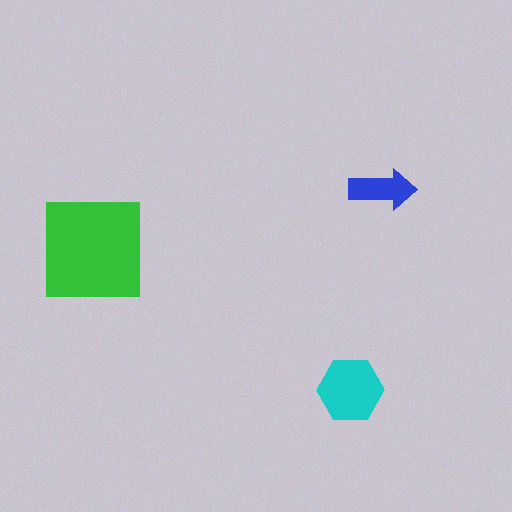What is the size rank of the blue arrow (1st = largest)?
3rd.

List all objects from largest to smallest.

--

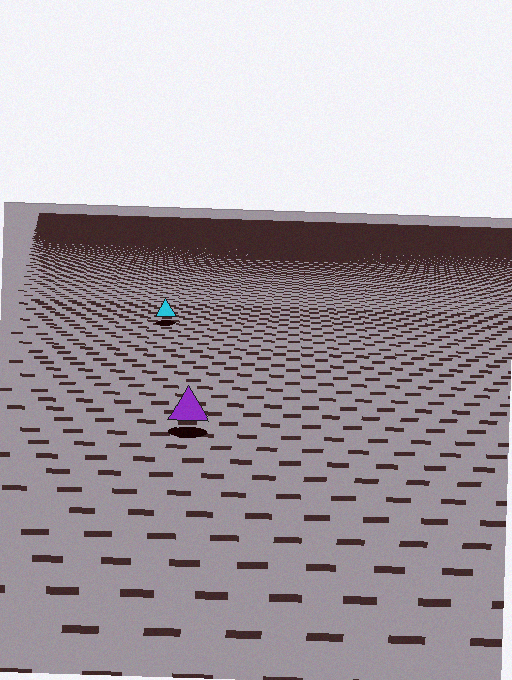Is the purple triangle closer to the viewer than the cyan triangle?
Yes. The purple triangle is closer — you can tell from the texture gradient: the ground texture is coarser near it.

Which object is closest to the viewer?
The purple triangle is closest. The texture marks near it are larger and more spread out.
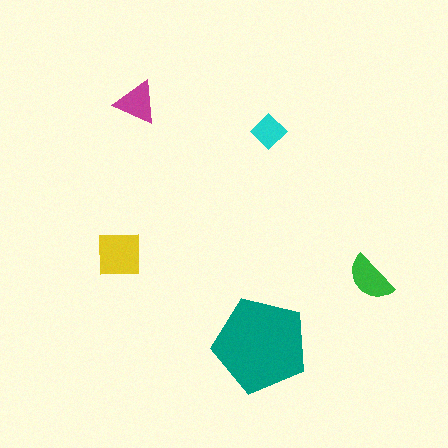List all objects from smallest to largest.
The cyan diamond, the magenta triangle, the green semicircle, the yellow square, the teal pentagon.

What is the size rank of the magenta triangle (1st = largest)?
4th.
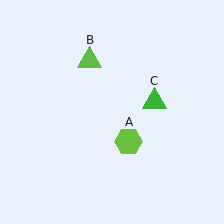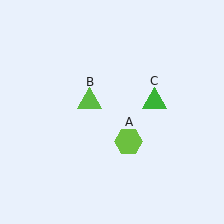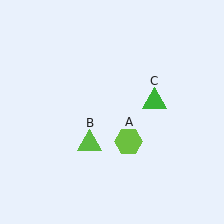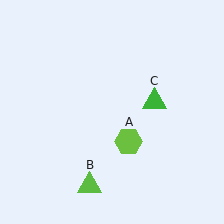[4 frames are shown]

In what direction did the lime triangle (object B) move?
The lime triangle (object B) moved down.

• _Instruction_
Start at the line containing "What is the size rank of the blue" and stop at the line containing "List all objects from largest to smallest."; transcribe those lines exactly, skipping pictures.

• _Finished exercise_
What is the size rank of the blue arrow (1st = largest)?
3rd.

List all objects from largest to smallest.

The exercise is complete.